#### EXERCISE
Quote the entries word for word. Omit the pictures.

#### GIVEN RECORDS
— Start —

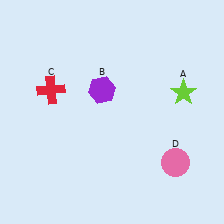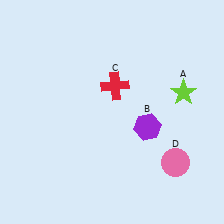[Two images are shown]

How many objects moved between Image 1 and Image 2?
2 objects moved between the two images.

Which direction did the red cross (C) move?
The red cross (C) moved right.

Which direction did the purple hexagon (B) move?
The purple hexagon (B) moved down and to the right.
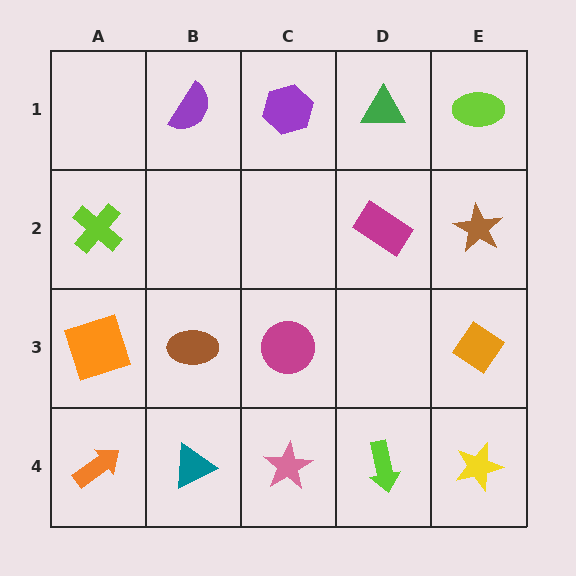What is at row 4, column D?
A lime arrow.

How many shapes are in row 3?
4 shapes.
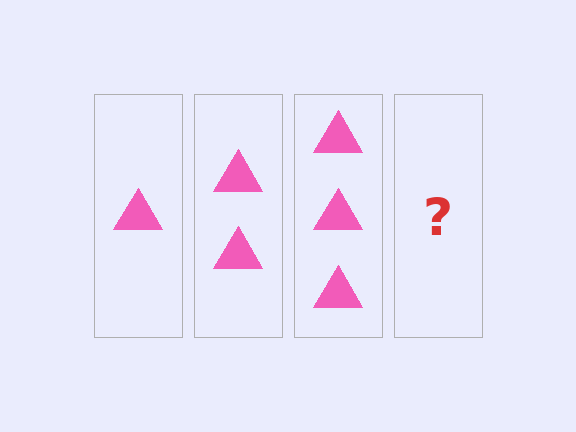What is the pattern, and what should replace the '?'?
The pattern is that each step adds one more triangle. The '?' should be 4 triangles.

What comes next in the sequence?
The next element should be 4 triangles.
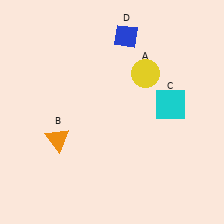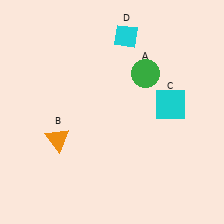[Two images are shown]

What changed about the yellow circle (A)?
In Image 1, A is yellow. In Image 2, it changed to green.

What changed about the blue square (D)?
In Image 1, D is blue. In Image 2, it changed to cyan.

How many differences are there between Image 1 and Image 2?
There are 2 differences between the two images.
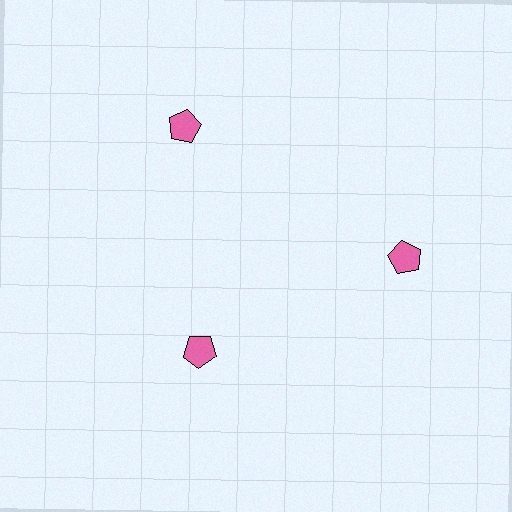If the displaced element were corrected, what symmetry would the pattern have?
It would have 3-fold rotational symmetry — the pattern would map onto itself every 120 degrees.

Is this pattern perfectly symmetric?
No. The 3 pink pentagons are arranged in a ring, but one element near the 7 o'clock position is pulled inward toward the center, breaking the 3-fold rotational symmetry.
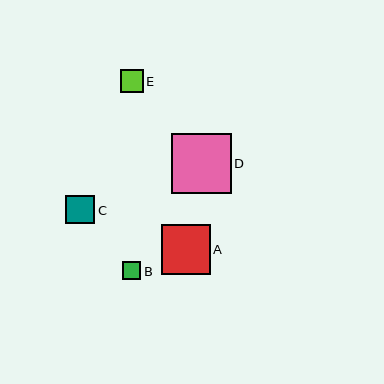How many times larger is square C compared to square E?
Square C is approximately 1.3 times the size of square E.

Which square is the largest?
Square D is the largest with a size of approximately 60 pixels.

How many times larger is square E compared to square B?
Square E is approximately 1.2 times the size of square B.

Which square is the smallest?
Square B is the smallest with a size of approximately 19 pixels.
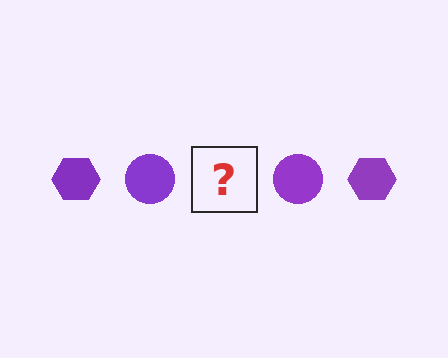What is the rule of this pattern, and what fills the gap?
The rule is that the pattern cycles through hexagon, circle shapes in purple. The gap should be filled with a purple hexagon.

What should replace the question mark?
The question mark should be replaced with a purple hexagon.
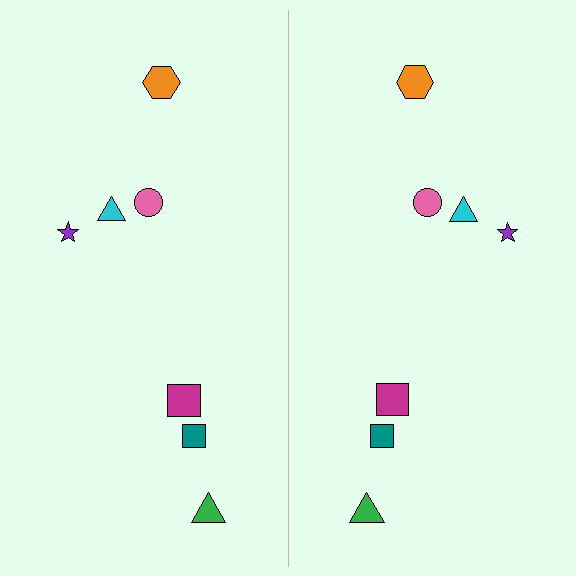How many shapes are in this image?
There are 14 shapes in this image.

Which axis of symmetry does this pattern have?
The pattern has a vertical axis of symmetry running through the center of the image.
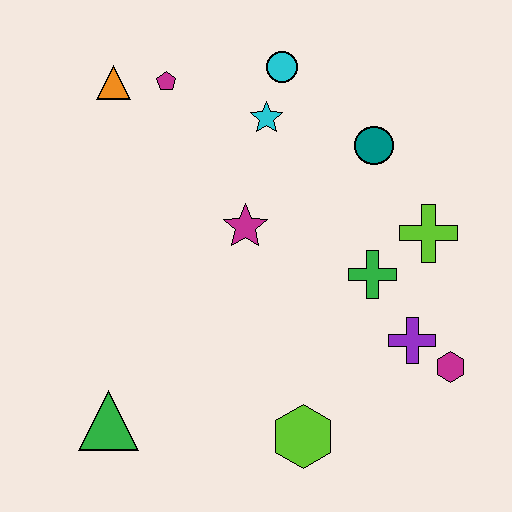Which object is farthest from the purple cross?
The orange triangle is farthest from the purple cross.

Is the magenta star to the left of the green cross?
Yes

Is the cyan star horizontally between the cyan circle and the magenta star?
Yes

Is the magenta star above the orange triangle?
No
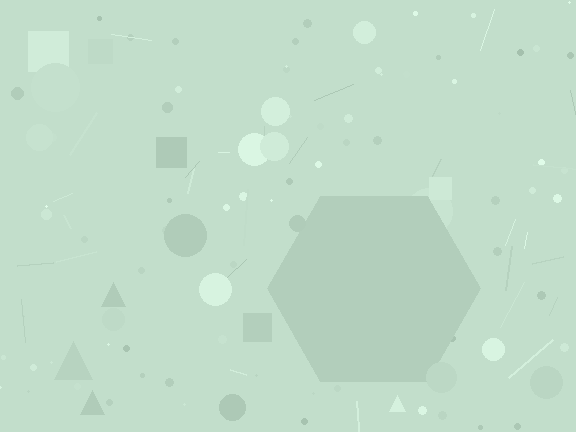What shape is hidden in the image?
A hexagon is hidden in the image.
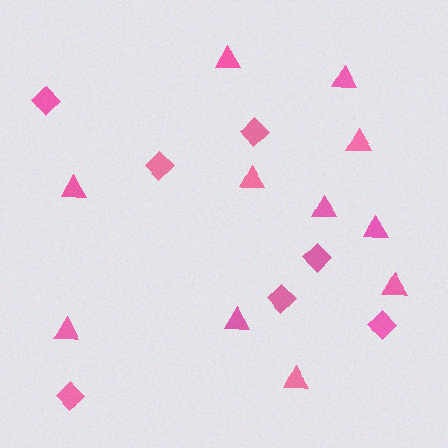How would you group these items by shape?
There are 2 groups: one group of diamonds (7) and one group of triangles (11).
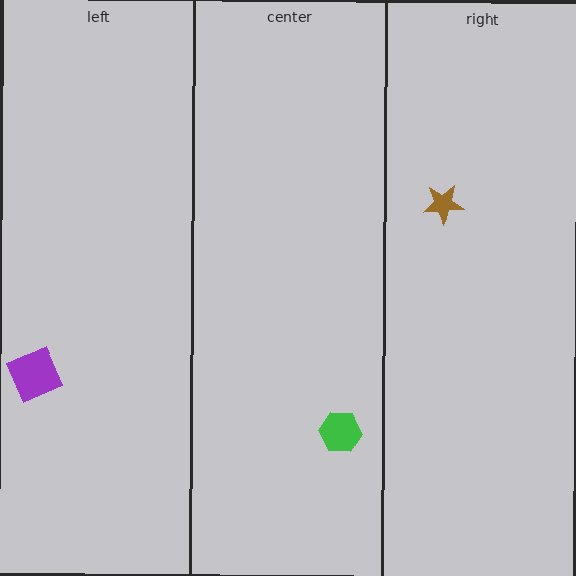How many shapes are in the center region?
1.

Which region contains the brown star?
The right region.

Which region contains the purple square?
The left region.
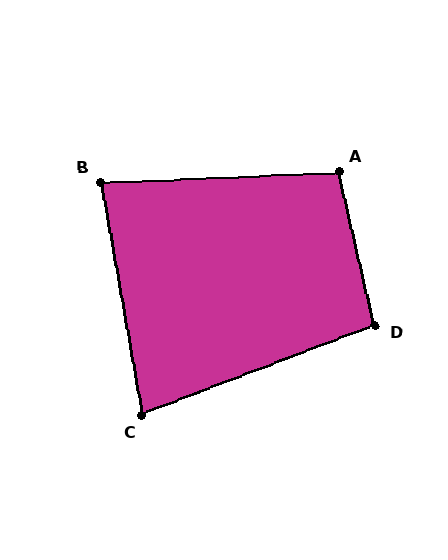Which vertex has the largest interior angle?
A, at approximately 101 degrees.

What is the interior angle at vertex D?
Approximately 98 degrees (obtuse).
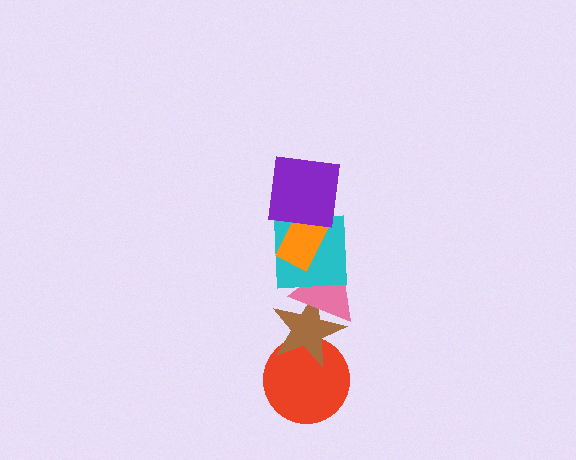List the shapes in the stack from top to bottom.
From top to bottom: the purple square, the orange rectangle, the cyan square, the pink triangle, the brown star, the red circle.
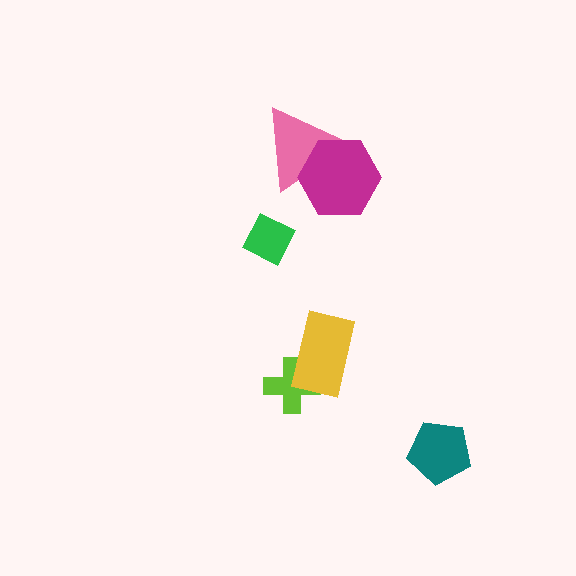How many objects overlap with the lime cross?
1 object overlaps with the lime cross.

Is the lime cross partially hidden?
Yes, it is partially covered by another shape.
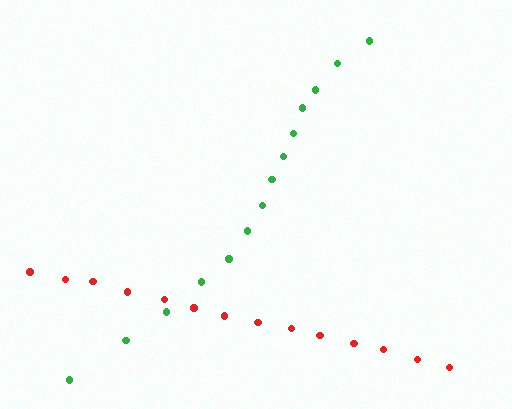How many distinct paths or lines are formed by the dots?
There are 2 distinct paths.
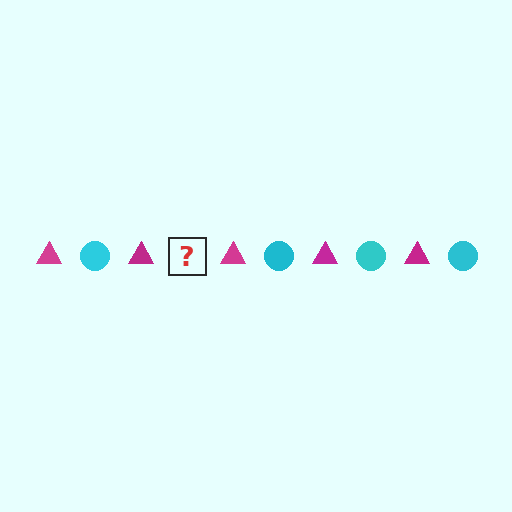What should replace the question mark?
The question mark should be replaced with a cyan circle.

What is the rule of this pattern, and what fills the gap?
The rule is that the pattern alternates between magenta triangle and cyan circle. The gap should be filled with a cyan circle.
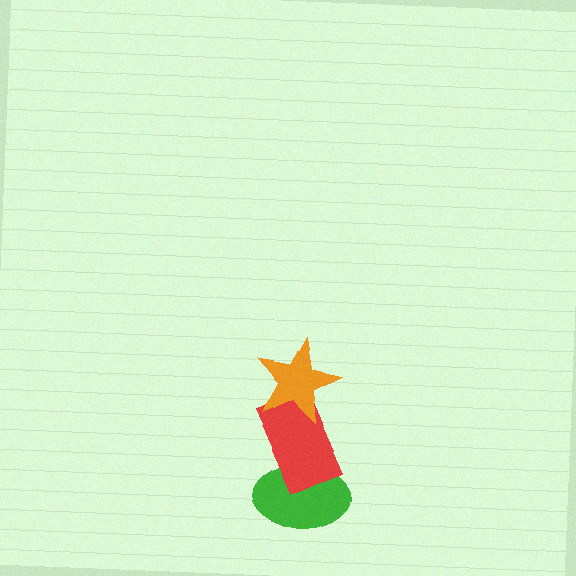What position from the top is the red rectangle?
The red rectangle is 2nd from the top.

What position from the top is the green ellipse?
The green ellipse is 3rd from the top.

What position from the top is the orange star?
The orange star is 1st from the top.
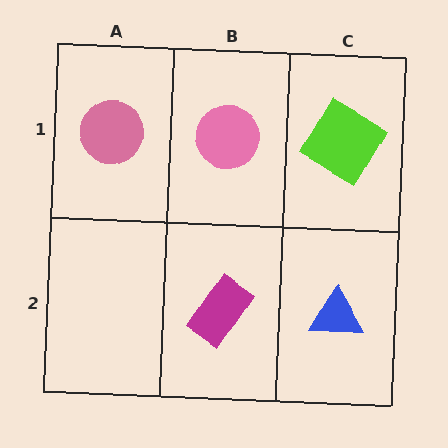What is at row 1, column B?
A pink circle.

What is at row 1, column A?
A pink circle.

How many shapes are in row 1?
3 shapes.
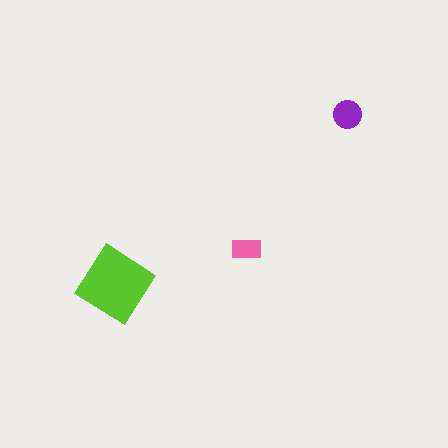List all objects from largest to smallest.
The lime diamond, the purple circle, the pink rectangle.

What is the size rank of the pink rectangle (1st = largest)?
3rd.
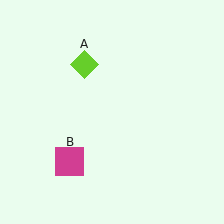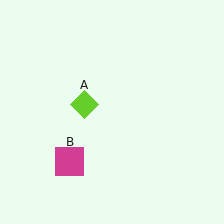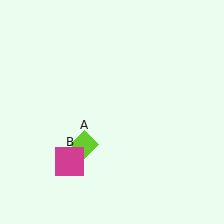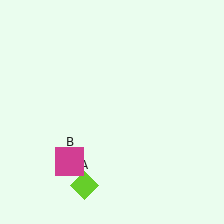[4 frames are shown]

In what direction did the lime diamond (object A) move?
The lime diamond (object A) moved down.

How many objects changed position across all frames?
1 object changed position: lime diamond (object A).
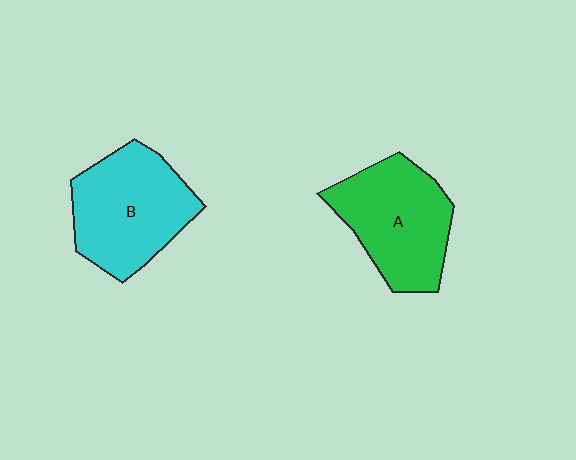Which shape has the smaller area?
Shape A (green).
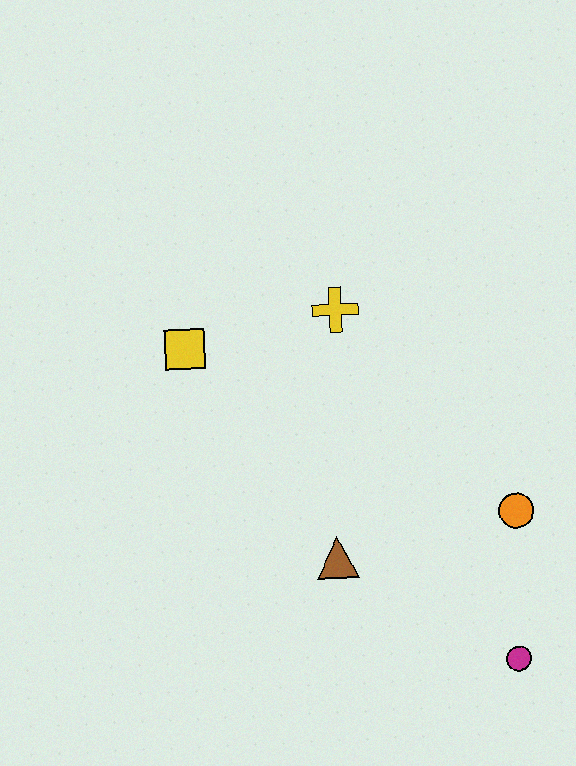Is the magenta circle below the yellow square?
Yes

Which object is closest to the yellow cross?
The yellow square is closest to the yellow cross.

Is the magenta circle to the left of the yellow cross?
No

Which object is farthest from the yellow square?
The magenta circle is farthest from the yellow square.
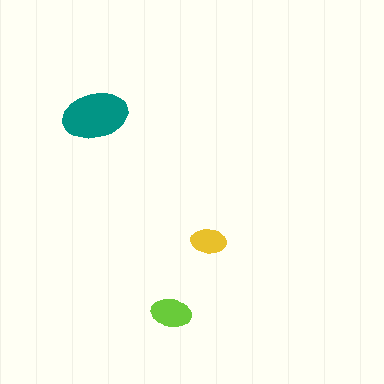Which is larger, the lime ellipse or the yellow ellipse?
The lime one.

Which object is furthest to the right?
The yellow ellipse is rightmost.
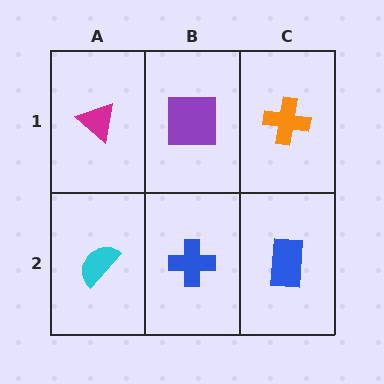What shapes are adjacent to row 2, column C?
An orange cross (row 1, column C), a blue cross (row 2, column B).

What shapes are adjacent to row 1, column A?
A cyan semicircle (row 2, column A), a purple square (row 1, column B).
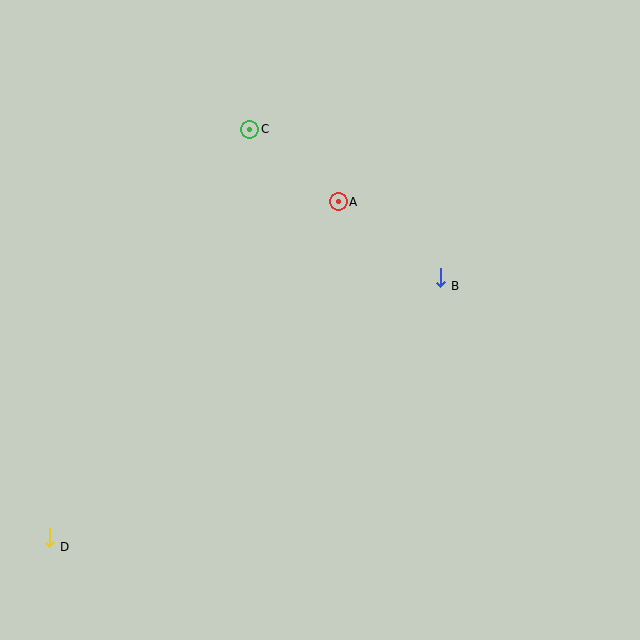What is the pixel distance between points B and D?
The distance between B and D is 470 pixels.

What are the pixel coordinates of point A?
Point A is at (338, 202).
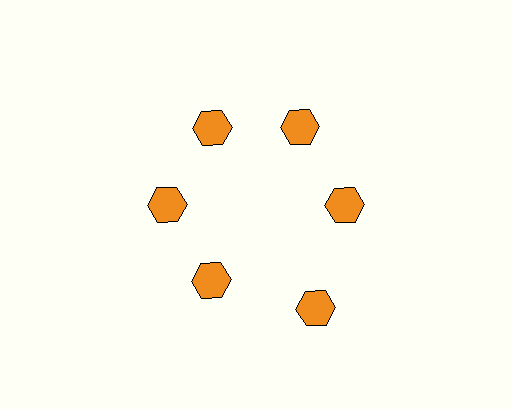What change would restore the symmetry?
The symmetry would be restored by moving it inward, back onto the ring so that all 6 hexagons sit at equal angles and equal distance from the center.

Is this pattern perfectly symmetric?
No. The 6 orange hexagons are arranged in a ring, but one element near the 5 o'clock position is pushed outward from the center, breaking the 6-fold rotational symmetry.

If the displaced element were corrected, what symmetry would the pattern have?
It would have 6-fold rotational symmetry — the pattern would map onto itself every 60 degrees.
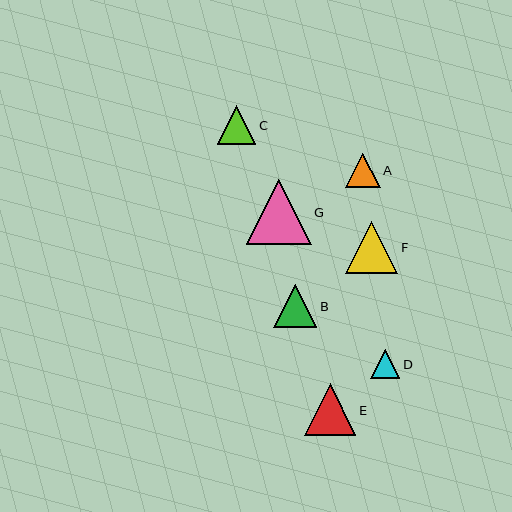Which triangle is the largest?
Triangle G is the largest with a size of approximately 65 pixels.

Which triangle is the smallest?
Triangle D is the smallest with a size of approximately 29 pixels.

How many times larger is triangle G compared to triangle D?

— End —

#### RESULT OF THIS TASK
[Two images are shown]

How many objects moved between Image 1 and Image 2?
2 objects moved between the two images.

Which direction did the red cross (C) move?
The red cross (C) moved right.

Which direction did the purple hexagon (B) move?
The purple hexagon (B) moved down and to the right.
What is at row 4, column D?
A lime arrow.

How many shapes are in row 3?
4 shapes.
What is the pattern, and what should replace the '?'?
The pattern is that each step adds one more triangle. The '?' should be 4 triangles.

What comes next in the sequence?
The next element should be 4 triangles.
[Two images are shown]

What changed about the yellow circle (A)?
In Image 1, A is yellow. In Image 2, it changed to green.

What changed about the blue square (D)?
In Image 1, D is blue. In Image 2, it changed to cyan.

How many differences are there between Image 1 and Image 2?
There are 2 differences between the two images.
If the displaced element were corrected, what symmetry would the pattern have?
It would have 3-fold rotational symmetry — the pattern would map onto itself every 120 degrees.

Is this pattern perfectly symmetric?
No. The 3 pink pentagons are arranged in a ring, but one element near the 7 o'clock position is pulled inward toward the center, breaking the 3-fold rotational symmetry.
How many times larger is square C compared to square E?
Square C is approximately 1.3 times the size of square E.

Which square is the largest?
Square D is the largest with a size of approximately 60 pixels.

How many times larger is square E compared to square B?
Square E is approximately 1.2 times the size of square B.

Which square is the smallest?
Square B is the smallest with a size of approximately 19 pixels.
What is the rule of this pattern, and what fills the gap?
The rule is that the pattern cycles through hexagon, circle shapes in purple. The gap should be filled with a purple hexagon.

What should replace the question mark?
The question mark should be replaced with a purple hexagon.
How many shapes are in this image?
There are 14 shapes in this image.

Which axis of symmetry does this pattern have?
The pattern has a vertical axis of symmetry running through the center of the image.
Which object is farthest from the purple cross?
The orange triangle is farthest from the purple cross.

Is the magenta star to the left of the green cross?
Yes

Is the cyan star horizontally between the cyan circle and the magenta star?
Yes

Is the magenta star above the orange triangle?
No
What shape is hidden in the image?
A hexagon is hidden in the image.
How would you group these items by shape?
There are 2 groups: one group of diamonds (7) and one group of triangles (11).
How many shapes are in the center region?
1.

Which region contains the brown star?
The right region.

Which region contains the purple square?
The left region.
Which vertex has the largest interior angle?
A, at approximately 101 degrees.

What is the interior angle at vertex D?
Approximately 98 degrees (obtuse).
List the shapes in the stack from top to bottom.
From top to bottom: the purple square, the orange rectangle, the cyan square, the pink triangle, the brown star, the red circle.
How many objects overlap with the lime cross?
1 object overlaps with the lime cross.

Is the lime cross partially hidden?
Yes, it is partially covered by another shape.
How many distinct paths or lines are formed by the dots?
There are 2 distinct paths.
What should replace the question mark?
The question mark should be replaced with a cyan circle.

What is the rule of this pattern, and what fills the gap?
The rule is that the pattern alternates between magenta triangle and cyan circle. The gap should be filled with a cyan circle.
What position from the top is the red rectangle?
The red rectangle is 2nd from the top.

What position from the top is the green ellipse?
The green ellipse is 3rd from the top.

What position from the top is the orange star?
The orange star is 1st from the top.
What is at row 1, column B?
A pink circle.

What is at row 1, column A?
A pink circle.

How many shapes are in row 1?
3 shapes.
List all objects from largest to smallest.
The lime diamond, the purple circle, the pink rectangle.

What is the size rank of the pink rectangle (1st = largest)?
3rd.
[4 frames are shown]

In what direction did the lime diamond (object A) move?
The lime diamond (object A) moved down.

How many objects changed position across all frames?
1 object changed position: lime diamond (object A).
Which shape has the smaller area?
Shape A (green).
Is the magenta circle below the yellow square?
Yes

Which object is closest to the yellow cross?
The yellow square is closest to the yellow cross.

Is the magenta circle to the left of the yellow cross?
No

Which object is farthest from the yellow square?
The magenta circle is farthest from the yellow square.
Which is larger, the lime ellipse or the yellow ellipse?
The lime one.

Which object is furthest to the right?
The yellow ellipse is rightmost.
What shapes are adjacent to row 2, column C?
An orange cross (row 1, column C), a blue cross (row 2, column B).

What shapes are adjacent to row 1, column A?
A cyan semicircle (row 2, column A), a purple square (row 1, column B).
What is the pixel distance between points B and D?
The distance between B and D is 470 pixels.

What are the pixel coordinates of point A?
Point A is at (338, 202).
What change would restore the symmetry?
The symmetry would be restored by moving it inward, back onto the ring so that all 6 hexagons sit at equal angles and equal distance from the center.

Is this pattern perfectly symmetric?
No. The 6 orange hexagons are arranged in a ring, but one element near the 5 o'clock position is pushed outward from the center, breaking the 6-fold rotational symmetry.

If the displaced element were corrected, what symmetry would the pattern have?
It would have 6-fold rotational symmetry — the pattern would map onto itself every 60 degrees.
Which triangle is the largest?
Triangle G is the largest with a size of approximately 65 pixels.

Which triangle is the smallest?
Triangle D is the smallest with a size of approximately 29 pixels.

How many times larger is triangle G compared to triangle D?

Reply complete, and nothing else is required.